→ **To do**
Transcribe the material verbatim in full; the pictures do not belong in the copy.

--

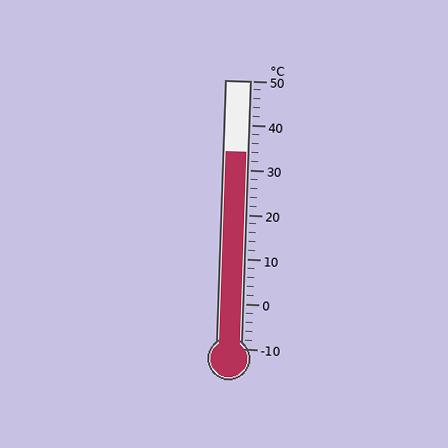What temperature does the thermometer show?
The thermometer shows approximately 34°C.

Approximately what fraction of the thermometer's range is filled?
The thermometer is filled to approximately 75% of its range.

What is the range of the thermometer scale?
The thermometer scale ranges from -10°C to 50°C.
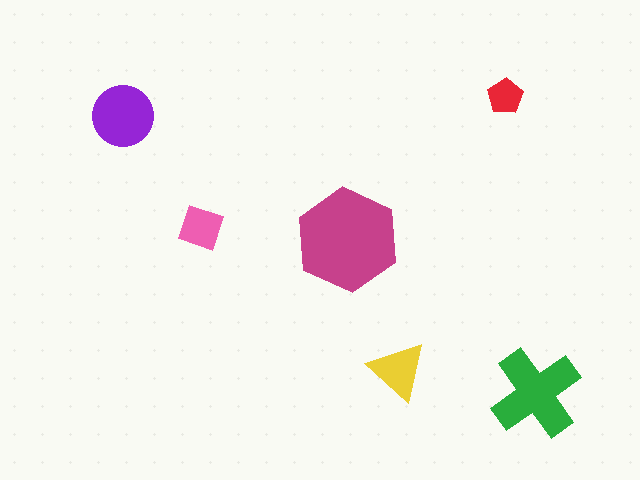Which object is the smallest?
The red pentagon.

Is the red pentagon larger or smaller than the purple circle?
Smaller.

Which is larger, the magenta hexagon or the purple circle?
The magenta hexagon.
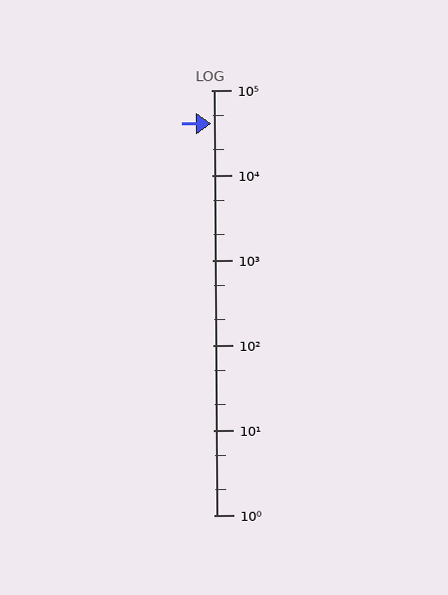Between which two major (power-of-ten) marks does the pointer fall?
The pointer is between 10000 and 100000.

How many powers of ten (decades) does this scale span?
The scale spans 5 decades, from 1 to 100000.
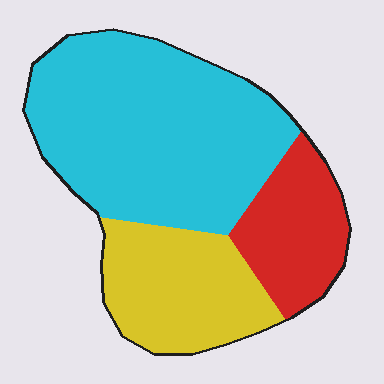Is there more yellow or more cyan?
Cyan.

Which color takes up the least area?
Red, at roughly 20%.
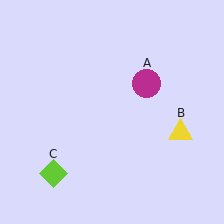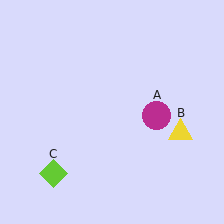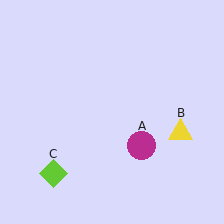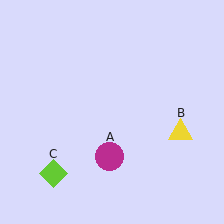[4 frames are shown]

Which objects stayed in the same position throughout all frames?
Yellow triangle (object B) and lime diamond (object C) remained stationary.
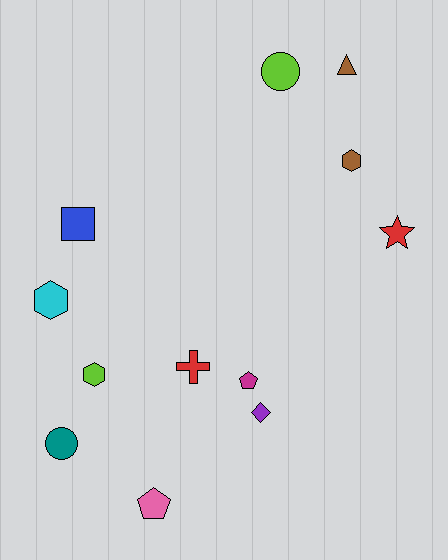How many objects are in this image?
There are 12 objects.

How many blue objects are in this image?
There is 1 blue object.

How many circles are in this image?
There are 2 circles.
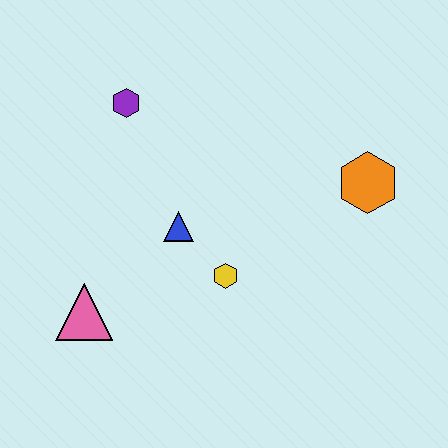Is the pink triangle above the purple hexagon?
No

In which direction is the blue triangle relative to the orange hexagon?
The blue triangle is to the left of the orange hexagon.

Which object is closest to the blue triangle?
The yellow hexagon is closest to the blue triangle.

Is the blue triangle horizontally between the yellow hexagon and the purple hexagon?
Yes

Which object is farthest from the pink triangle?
The orange hexagon is farthest from the pink triangle.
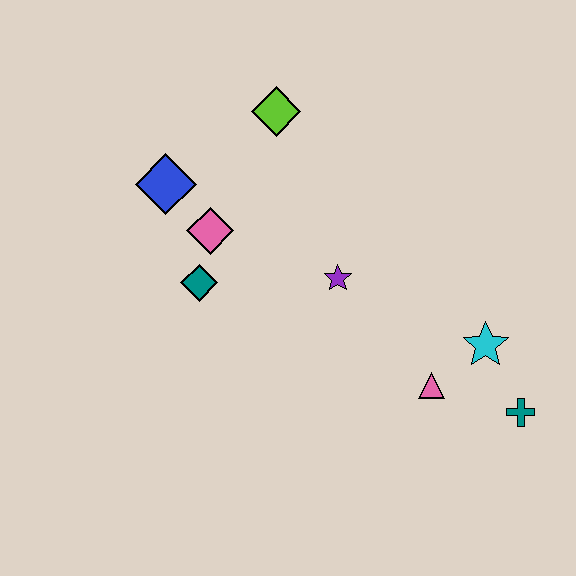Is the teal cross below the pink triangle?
Yes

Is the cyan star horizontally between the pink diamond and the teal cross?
Yes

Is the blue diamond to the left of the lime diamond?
Yes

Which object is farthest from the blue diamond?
The teal cross is farthest from the blue diamond.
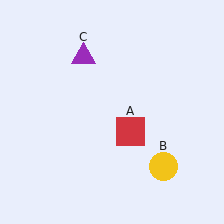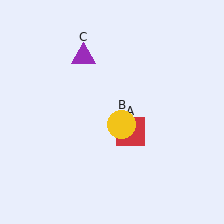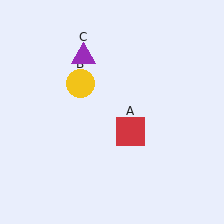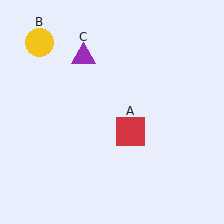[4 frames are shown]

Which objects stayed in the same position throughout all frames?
Red square (object A) and purple triangle (object C) remained stationary.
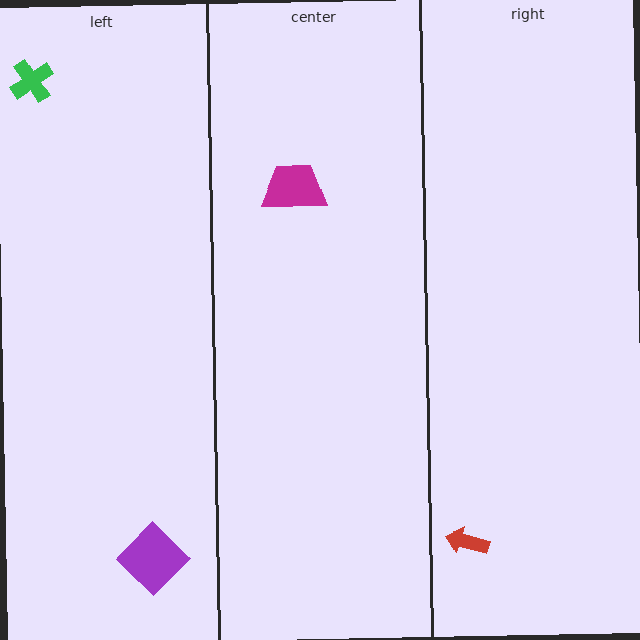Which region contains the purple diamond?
The left region.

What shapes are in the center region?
The magenta trapezoid.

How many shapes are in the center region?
1.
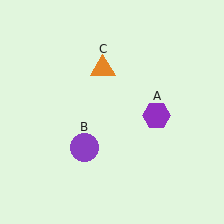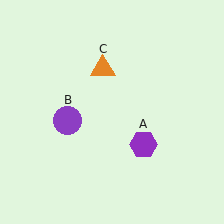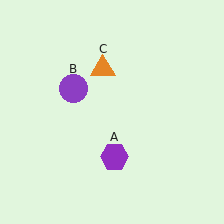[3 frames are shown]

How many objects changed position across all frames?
2 objects changed position: purple hexagon (object A), purple circle (object B).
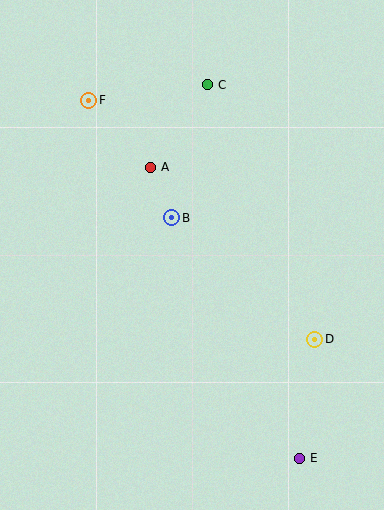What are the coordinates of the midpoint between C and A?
The midpoint between C and A is at (179, 126).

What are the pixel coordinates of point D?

--

→ **Reply**
What temperature does the thermometer show?
The thermometer shows approximately 34°C.

Approximately what fraction of the thermometer's range is filled?
The thermometer is filled to approximately 75% of its range.

What is the range of the thermometer scale?
The thermometer scale ranges from -10°C to 50°C.
Which object is the smallest?
The red pentagon.

Is the red pentagon larger or smaller than the purple circle?
Smaller.

Which is larger, the magenta hexagon or the purple circle?
The magenta hexagon.
Between which two major (power-of-ten) marks does the pointer fall?
The pointer is between 10000 and 100000.

How many powers of ten (decades) does this scale span?
The scale spans 5 decades, from 1 to 100000.
Is there more yellow or more cyan?
Cyan.

Which color takes up the least area?
Red, at roughly 20%.
[4 frames are shown]

Which objects stayed in the same position throughout all frames?
Yellow triangle (object B) and lime diamond (object C) remained stationary.
How many objects are in this image?
There are 12 objects.

How many blue objects are in this image?
There is 1 blue object.

How many circles are in this image?
There are 2 circles.
Is the pink triangle above the purple hexagon?
No

In which direction is the blue triangle relative to the orange hexagon?
The blue triangle is to the left of the orange hexagon.

Which object is closest to the blue triangle?
The yellow hexagon is closest to the blue triangle.

Is the blue triangle horizontally between the yellow hexagon and the purple hexagon?
Yes

Which object is farthest from the pink triangle?
The orange hexagon is farthest from the pink triangle.
Is the teal cross below the pink triangle?
Yes

Is the cyan star horizontally between the pink diamond and the teal cross?
Yes

Is the blue diamond to the left of the lime diamond?
Yes

Which object is farthest from the blue diamond?
The teal cross is farthest from the blue diamond.
[4 frames are shown]

Which objects stayed in the same position throughout all frames?
Red square (object A) and purple triangle (object C) remained stationary.
Which region contains the purple diamond?
The left region.

What shapes are in the center region?
The magenta trapezoid.

How many shapes are in the center region?
1.
[3 frames are shown]

How many objects changed position across all frames?
2 objects changed position: purple hexagon (object A), purple circle (object B).
What are the coordinates of the midpoint between C and A?
The midpoint between C and A is at (179, 126).

What are the pixel coordinates of point D?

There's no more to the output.